▶ What the task requires:
Write out the line with "What happened to the green hexagon (E)?" and every later line through the end of the data below, exactly as given, with no pictures in the copy.

[Extracted data entries]
BEGIN
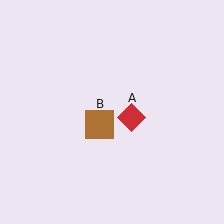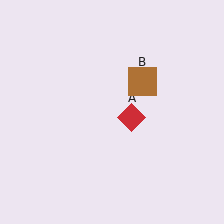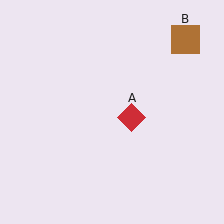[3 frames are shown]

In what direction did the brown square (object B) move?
The brown square (object B) moved up and to the right.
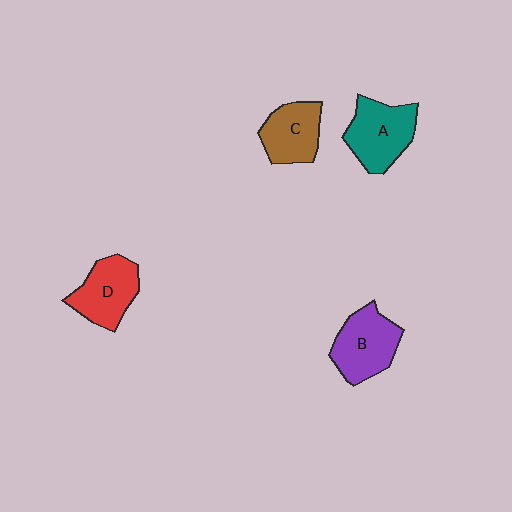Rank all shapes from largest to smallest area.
From largest to smallest: A (teal), B (purple), D (red), C (brown).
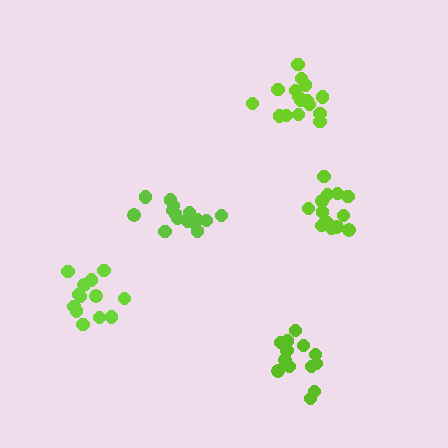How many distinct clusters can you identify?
There are 5 distinct clusters.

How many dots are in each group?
Group 1: 16 dots, Group 2: 13 dots, Group 3: 16 dots, Group 4: 13 dots, Group 5: 13 dots (71 total).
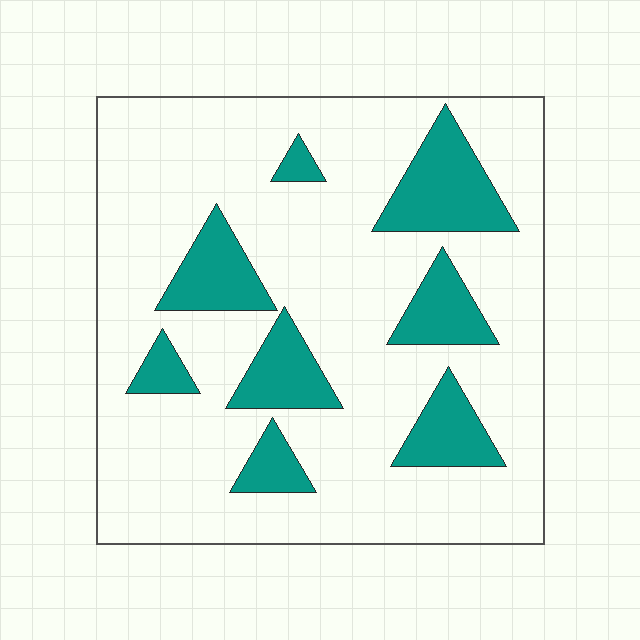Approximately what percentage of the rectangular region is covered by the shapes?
Approximately 20%.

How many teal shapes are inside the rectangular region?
8.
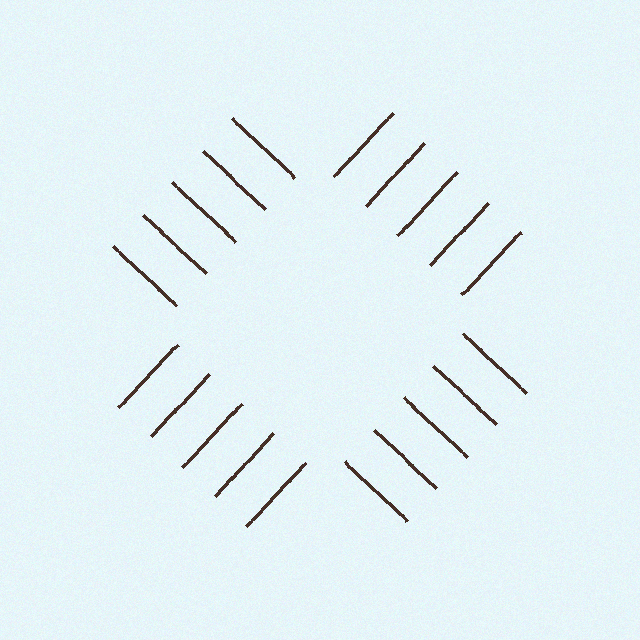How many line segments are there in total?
20 — 5 along each of the 4 edges.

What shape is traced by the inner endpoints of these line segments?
An illusory square — the line segments terminate on its edges but no continuous stroke is drawn.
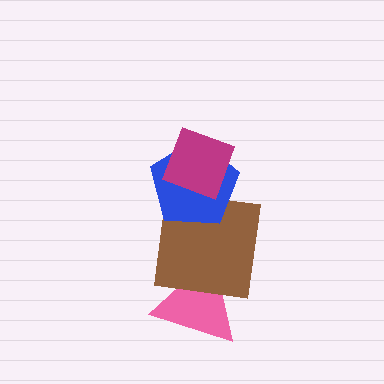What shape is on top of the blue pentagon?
The magenta diamond is on top of the blue pentagon.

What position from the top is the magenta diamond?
The magenta diamond is 1st from the top.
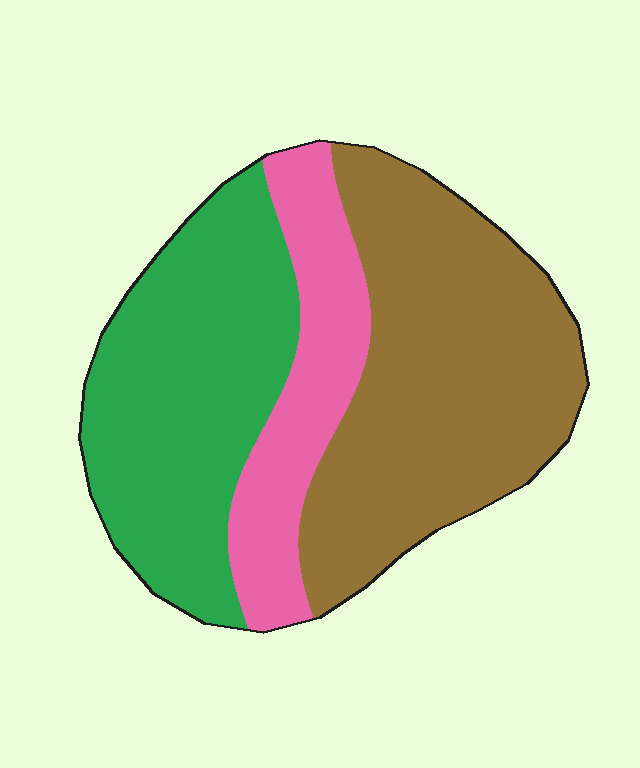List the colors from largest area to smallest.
From largest to smallest: brown, green, pink.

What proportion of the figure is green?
Green covers about 35% of the figure.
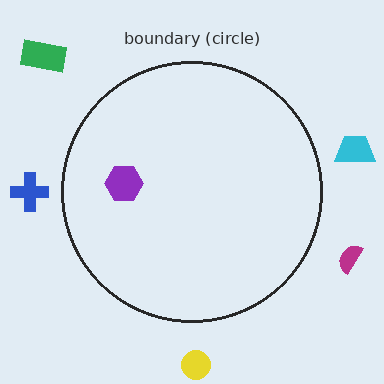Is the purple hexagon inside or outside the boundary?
Inside.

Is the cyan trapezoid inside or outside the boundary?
Outside.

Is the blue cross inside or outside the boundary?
Outside.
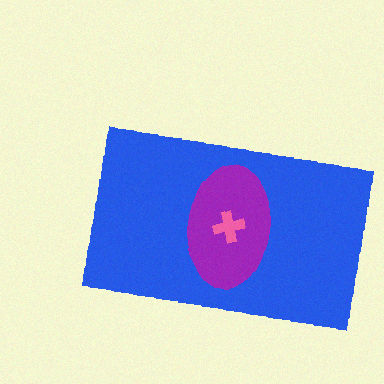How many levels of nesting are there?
3.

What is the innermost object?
The pink cross.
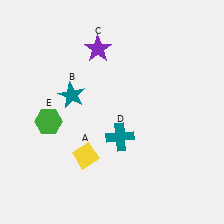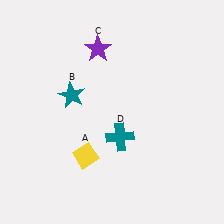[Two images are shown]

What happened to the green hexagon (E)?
The green hexagon (E) was removed in Image 2. It was in the bottom-left area of Image 1.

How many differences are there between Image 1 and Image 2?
There is 1 difference between the two images.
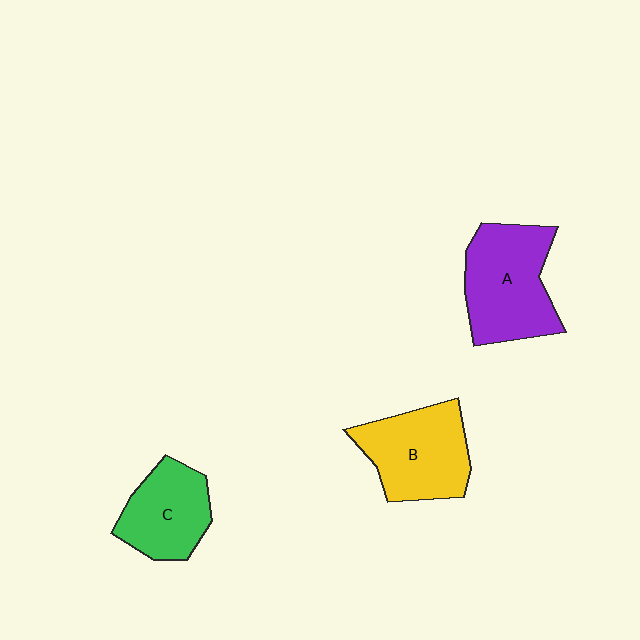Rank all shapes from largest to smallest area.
From largest to smallest: A (purple), B (yellow), C (green).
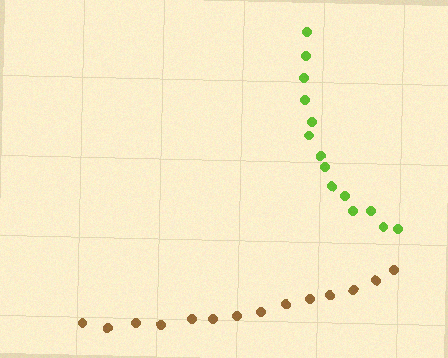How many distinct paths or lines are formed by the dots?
There are 2 distinct paths.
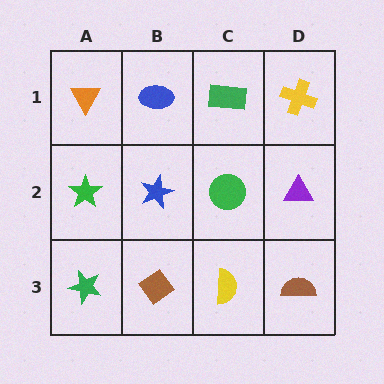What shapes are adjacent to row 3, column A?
A green star (row 2, column A), a brown diamond (row 3, column B).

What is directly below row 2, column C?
A yellow semicircle.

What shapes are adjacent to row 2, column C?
A green rectangle (row 1, column C), a yellow semicircle (row 3, column C), a blue star (row 2, column B), a purple triangle (row 2, column D).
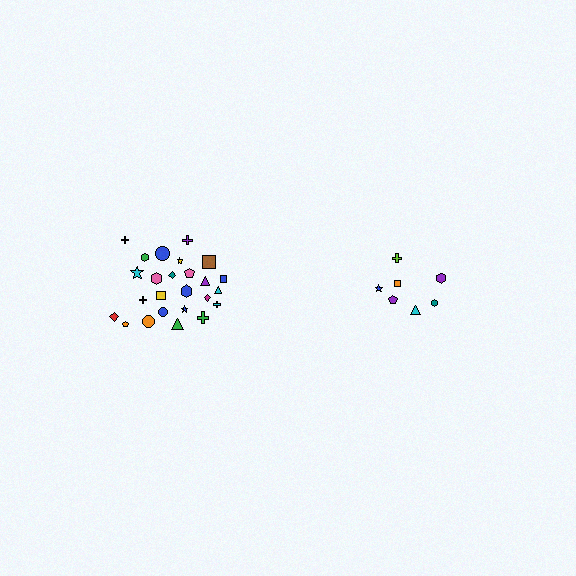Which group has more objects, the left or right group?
The left group.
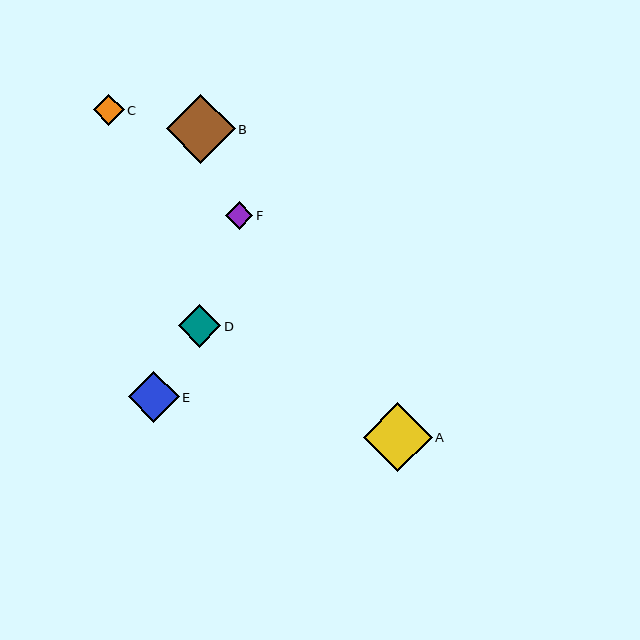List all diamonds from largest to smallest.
From largest to smallest: A, B, E, D, C, F.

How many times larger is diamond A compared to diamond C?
Diamond A is approximately 2.3 times the size of diamond C.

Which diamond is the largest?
Diamond A is the largest with a size of approximately 69 pixels.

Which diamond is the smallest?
END
▶ Task answer:
What happened to the green hexagon (E)?
The green hexagon (E) was removed in Image 2. It was in the bottom-left area of Image 1.

How many differences are there between Image 1 and Image 2?
There is 1 difference between the two images.
Rank all shapes from largest to smallest area.
From largest to smallest: A (purple), B (yellow), C (green).
How many distinct paths or lines are formed by the dots?
There are 2 distinct paths.
What shapes are adjacent to row 3, column A?
A green star (row 2, column A), a brown diamond (row 3, column B).

What is directly below row 2, column C?
A yellow semicircle.

What shapes are adjacent to row 2, column C?
A green rectangle (row 1, column C), a yellow semicircle (row 3, column C), a blue star (row 2, column B), a purple triangle (row 2, column D).
Which group has more objects, the left or right group?
The left group.
List all diamonds from largest to smallest.
From largest to smallest: A, B, E, D, C, F.

How many times larger is diamond A compared to diamond C?
Diamond A is approximately 2.3 times the size of diamond C.

Which diamond is the largest?
Diamond A is the largest with a size of approximately 69 pixels.

Which diamond is the smallest?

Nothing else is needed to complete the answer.